__What the exercise asks__. Copy, exactly as written, the lines that begin at the one containing "Which object is" and end at the one containing "Which objects stayed". Skip any pictures in the data below.

__Dataset records__.
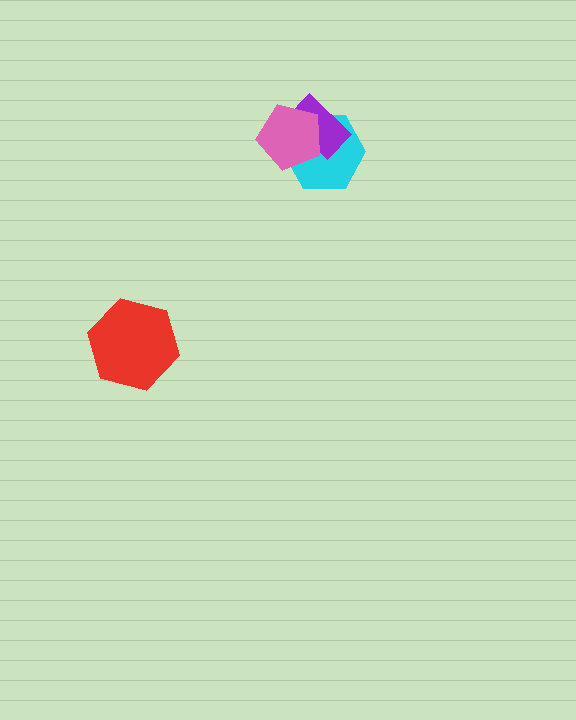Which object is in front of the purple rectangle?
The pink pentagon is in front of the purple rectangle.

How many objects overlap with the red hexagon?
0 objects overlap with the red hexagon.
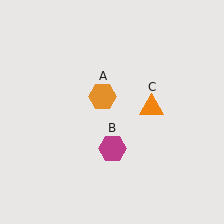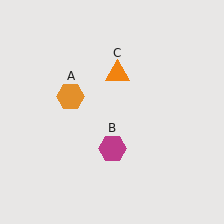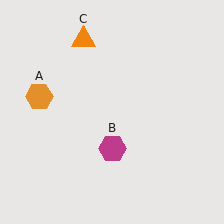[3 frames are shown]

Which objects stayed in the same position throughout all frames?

* * *

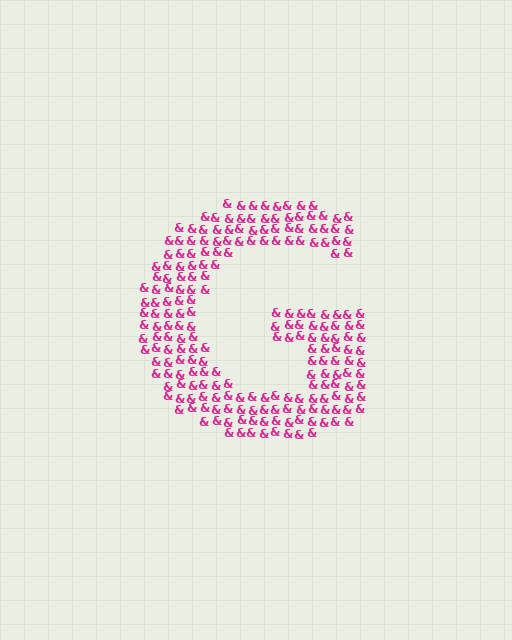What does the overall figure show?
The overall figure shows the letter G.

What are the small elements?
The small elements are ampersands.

--

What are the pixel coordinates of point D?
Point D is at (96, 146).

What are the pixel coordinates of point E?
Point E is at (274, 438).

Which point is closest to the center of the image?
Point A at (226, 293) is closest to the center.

__Written reply__.
Which object is in front of the purple rectangle?
The pink pentagon is in front of the purple rectangle.

How many objects overlap with the red hexagon?
0 objects overlap with the red hexagon.
[3 frames are shown]

Which objects stayed in the same position throughout all frames?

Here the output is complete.